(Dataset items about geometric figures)
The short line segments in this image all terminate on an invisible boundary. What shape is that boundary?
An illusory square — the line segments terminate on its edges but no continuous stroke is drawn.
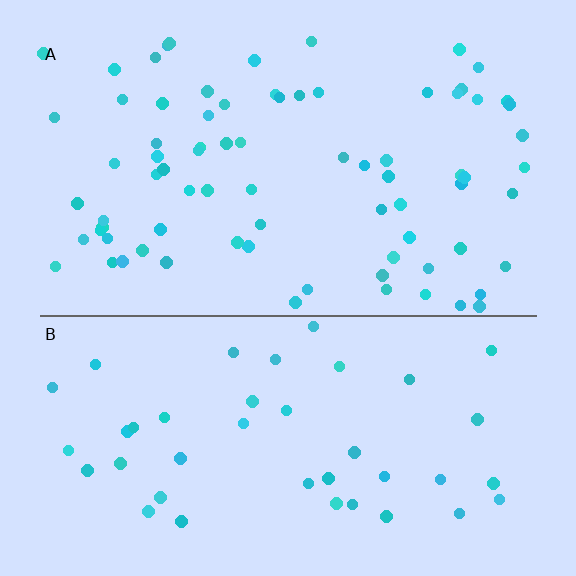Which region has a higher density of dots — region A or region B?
A (the top).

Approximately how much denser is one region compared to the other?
Approximately 1.9× — region A over region B.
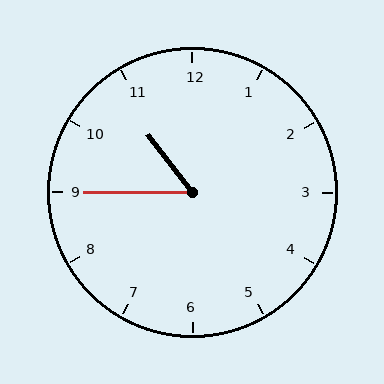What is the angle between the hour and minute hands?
Approximately 52 degrees.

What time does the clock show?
10:45.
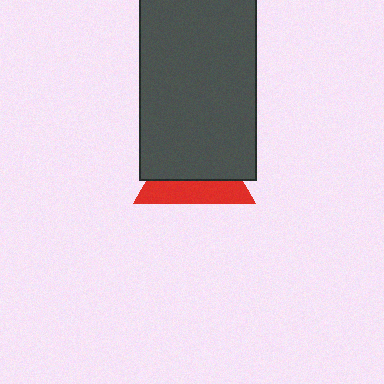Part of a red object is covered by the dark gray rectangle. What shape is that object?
It is a triangle.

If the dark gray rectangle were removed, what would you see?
You would see the complete red triangle.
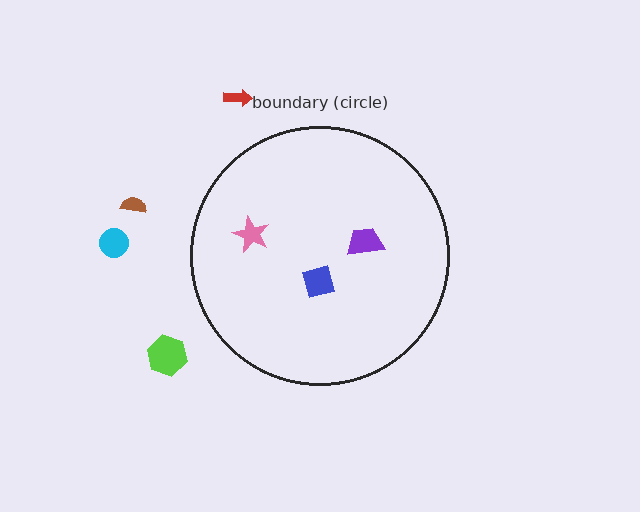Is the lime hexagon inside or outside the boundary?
Outside.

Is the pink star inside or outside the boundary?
Inside.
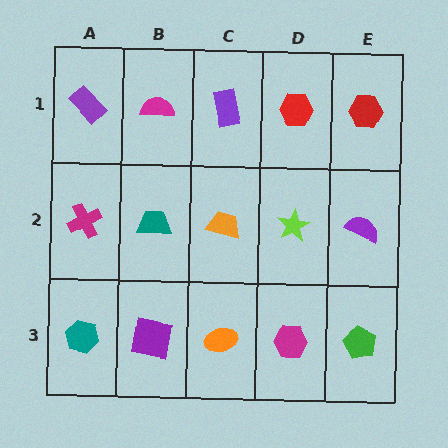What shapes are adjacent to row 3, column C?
An orange trapezoid (row 2, column C), a purple square (row 3, column B), a magenta hexagon (row 3, column D).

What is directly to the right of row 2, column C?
A lime star.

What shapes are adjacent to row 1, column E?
A purple semicircle (row 2, column E), a red hexagon (row 1, column D).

• [GIVEN REQUEST] In the data above, find the line with "If the dark" and repeat it and every line after it through the end, exactly; leave the pictures out.

• [CORRECT OUTPUT]
If the dark gray rectangle were removed, what would you see?
You would see the complete red triangle.
Is the lime hexagon inside or outside the boundary?
Outside.

Is the pink star inside or outside the boundary?
Inside.
What shapes are adjacent to row 3, column C?
An orange trapezoid (row 2, column C), a purple square (row 3, column B), a magenta hexagon (row 3, column D).

What is directly to the right of row 2, column C?
A lime star.

What shapes are adjacent to row 1, column E?
A purple semicircle (row 2, column E), a red hexagon (row 1, column D).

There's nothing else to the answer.